WHAT IS NEEDED
The entries below contain pictures. Retype everything except those pictures, exactly as given.
--- Start MATERIALS PROVIDED ---
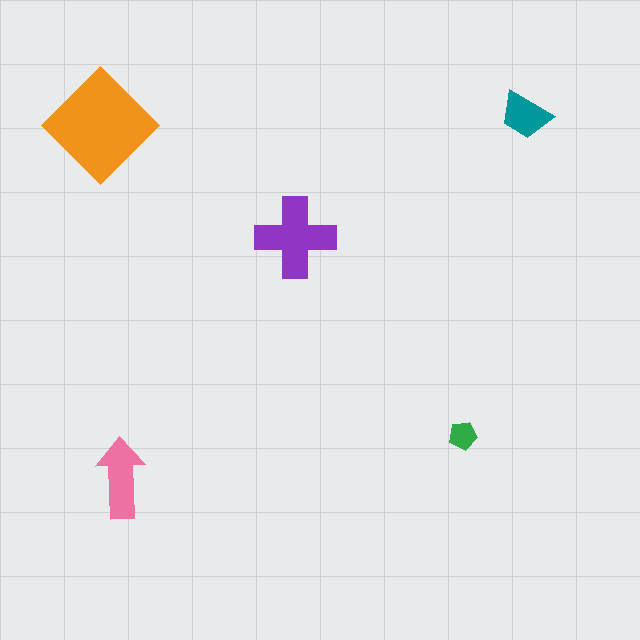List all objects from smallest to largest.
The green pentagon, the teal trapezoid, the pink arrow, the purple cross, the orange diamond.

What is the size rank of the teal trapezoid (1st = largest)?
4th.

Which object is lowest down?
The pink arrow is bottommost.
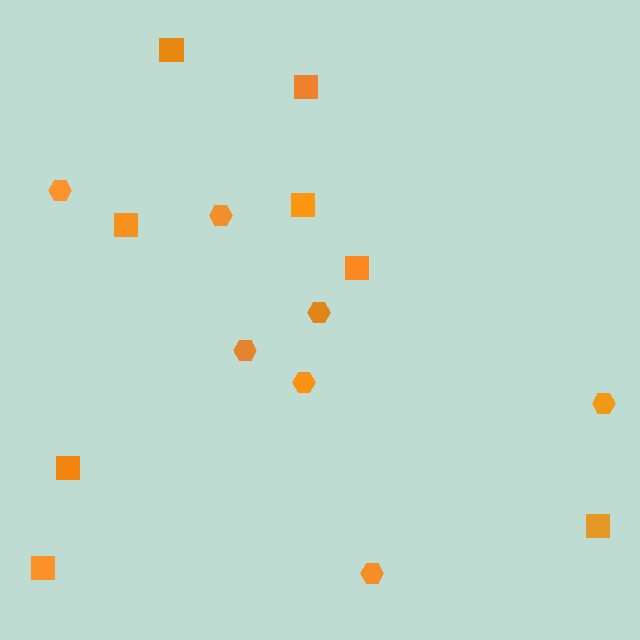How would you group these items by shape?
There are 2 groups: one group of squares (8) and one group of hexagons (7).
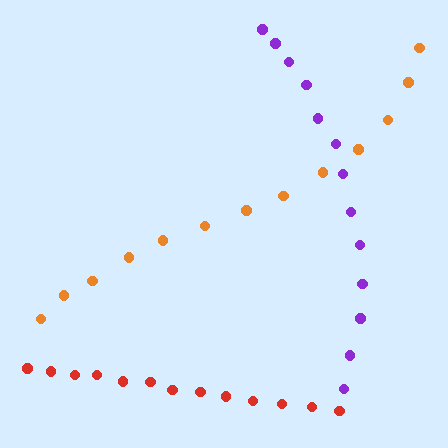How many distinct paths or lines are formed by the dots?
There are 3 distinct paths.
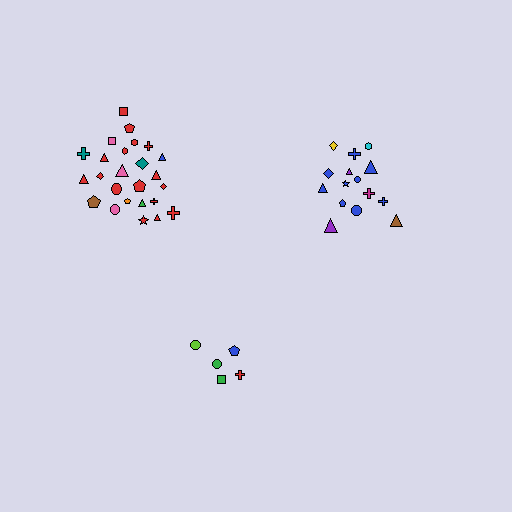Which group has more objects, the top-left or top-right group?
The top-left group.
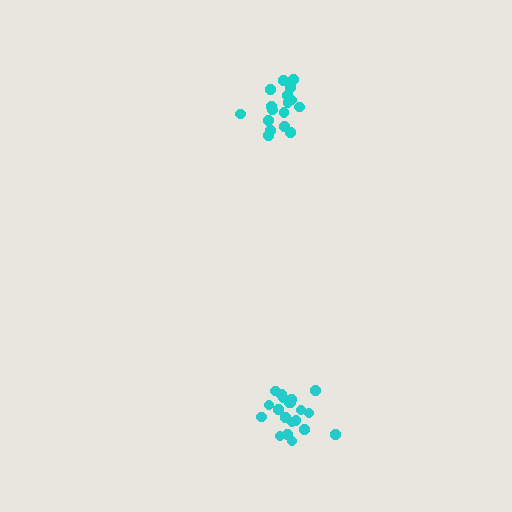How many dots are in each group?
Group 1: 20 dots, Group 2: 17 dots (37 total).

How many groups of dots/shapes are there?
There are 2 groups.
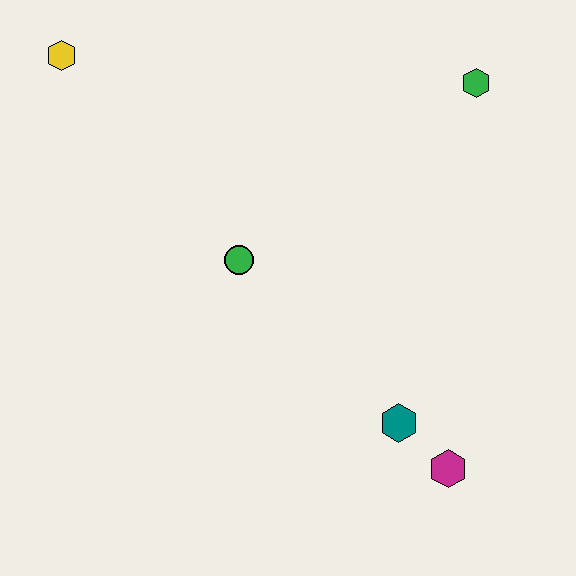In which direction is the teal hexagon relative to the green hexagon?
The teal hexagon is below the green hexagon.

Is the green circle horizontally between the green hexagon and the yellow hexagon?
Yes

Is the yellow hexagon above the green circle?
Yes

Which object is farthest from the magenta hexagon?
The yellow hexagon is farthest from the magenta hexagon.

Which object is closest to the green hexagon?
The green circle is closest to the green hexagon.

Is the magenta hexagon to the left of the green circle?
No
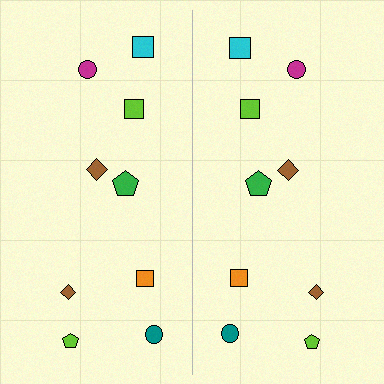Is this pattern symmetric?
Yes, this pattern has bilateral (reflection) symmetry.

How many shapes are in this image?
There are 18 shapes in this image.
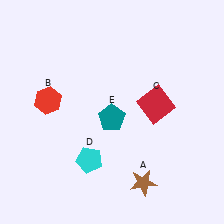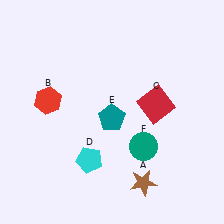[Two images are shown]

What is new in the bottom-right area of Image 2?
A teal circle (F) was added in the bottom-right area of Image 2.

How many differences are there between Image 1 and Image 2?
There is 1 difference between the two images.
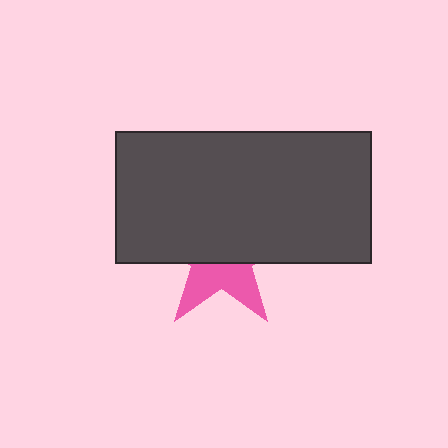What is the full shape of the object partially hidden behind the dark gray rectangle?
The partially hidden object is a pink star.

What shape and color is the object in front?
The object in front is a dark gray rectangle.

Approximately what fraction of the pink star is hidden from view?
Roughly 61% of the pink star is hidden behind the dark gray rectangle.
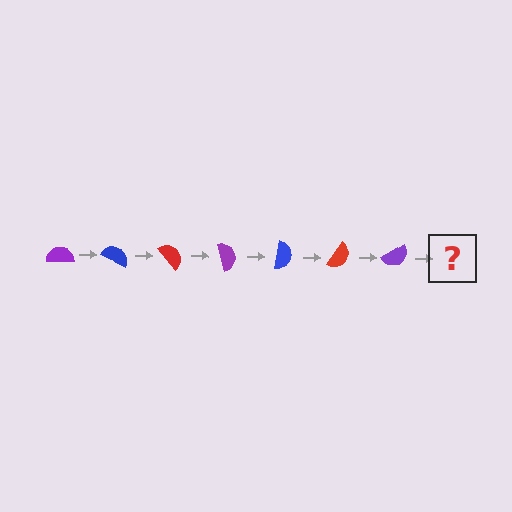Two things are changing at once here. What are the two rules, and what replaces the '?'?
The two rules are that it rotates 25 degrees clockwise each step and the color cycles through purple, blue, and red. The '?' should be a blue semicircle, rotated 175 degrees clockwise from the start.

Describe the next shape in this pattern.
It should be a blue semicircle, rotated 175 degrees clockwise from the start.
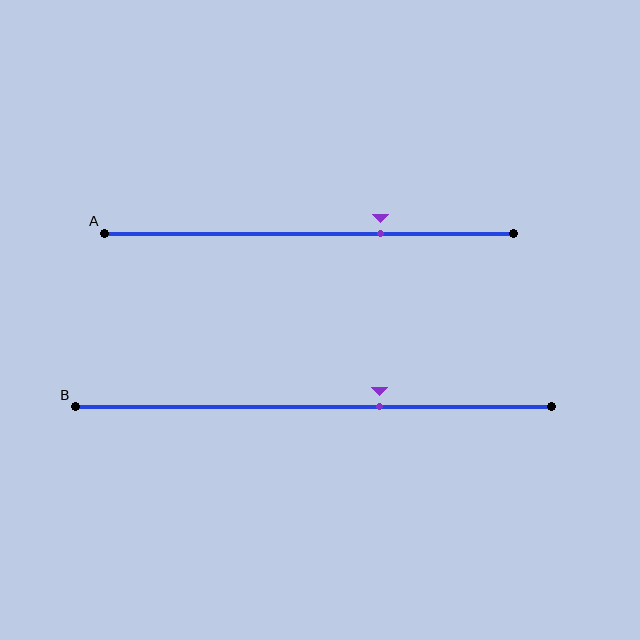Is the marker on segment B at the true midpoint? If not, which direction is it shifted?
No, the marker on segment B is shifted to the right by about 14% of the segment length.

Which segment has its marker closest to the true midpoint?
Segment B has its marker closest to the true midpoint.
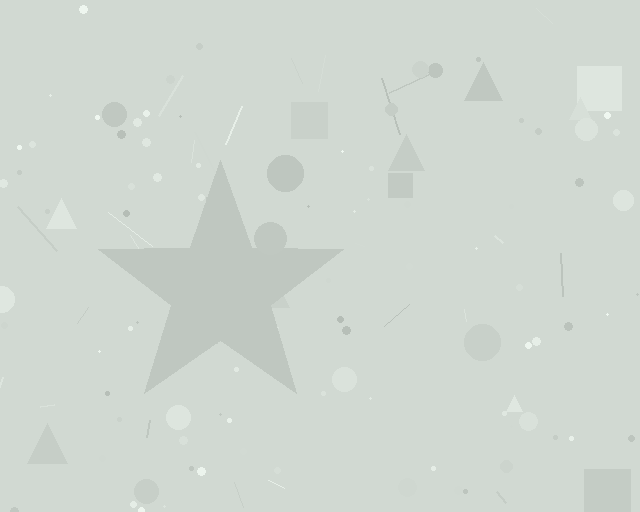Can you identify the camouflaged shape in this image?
--- End MATERIALS PROVIDED ---
WRITTEN RESPONSE
List all objects from smallest to largest.
The green pentagon, the teal trapezoid, the pink arrow, the purple cross, the orange diamond.

What is the size rank of the teal trapezoid (1st = largest)?
4th.

Which object is lowest down?
The pink arrow is bottommost.
How would you group these items by shape?
There are 2 groups: one group of squares (8) and one group of hexagons (7).
How many distinct paths or lines are formed by the dots?
There are 3 distinct paths.
Which group has more objects, the top-left or top-right group?
The top-left group.
How many dots are in each group?
Group 1: 20 dots, Group 2: 17 dots (37 total).

How many groups of dots/shapes are there?
There are 2 groups.
In which direction is the teal hexagon relative to the green hexagon?
The teal hexagon is below the green hexagon.

Is the green circle horizontally between the green hexagon and the yellow hexagon?
Yes

Is the yellow hexagon above the green circle?
Yes

Which object is farthest from the magenta hexagon?
The yellow hexagon is farthest from the magenta hexagon.

Which object is closest to the green hexagon?
The green circle is closest to the green hexagon.

Is the magenta hexagon to the left of the green circle?
No
Is this pattern symmetric?
Yes, this pattern has bilateral (reflection) symmetry.

How many shapes are in this image?
There are 18 shapes in this image.
[Two images are shown]

What is new in the bottom-right area of Image 2?
A teal circle (F) was added in the bottom-right area of Image 2.

How many differences are there between Image 1 and Image 2?
There is 1 difference between the two images.
What is the full shape of the object partially hidden behind the dark gray rectangle?
The partially hidden object is a pink star.

What shape and color is the object in front?
The object in front is a dark gray rectangle.

Approximately what fraction of the pink star is hidden from view?
Roughly 61% of the pink star is hidden behind the dark gray rectangle.
Two things are changing at once here. What are the two rules, and what replaces the '?'?
The two rules are that it rotates 25 degrees clockwise each step and the color cycles through purple, blue, and red. The '?' should be a blue semicircle, rotated 175 degrees clockwise from the start.

Describe the next shape in this pattern.
It should be a blue semicircle, rotated 175 degrees clockwise from the start.
Is the marker on segment B at the true midpoint? If not, which direction is it shifted?
No, the marker on segment B is shifted to the right by about 14% of the segment length.

Which segment has its marker closest to the true midpoint?
Segment B has its marker closest to the true midpoint.
Can you identify the camouflaged shape in this image?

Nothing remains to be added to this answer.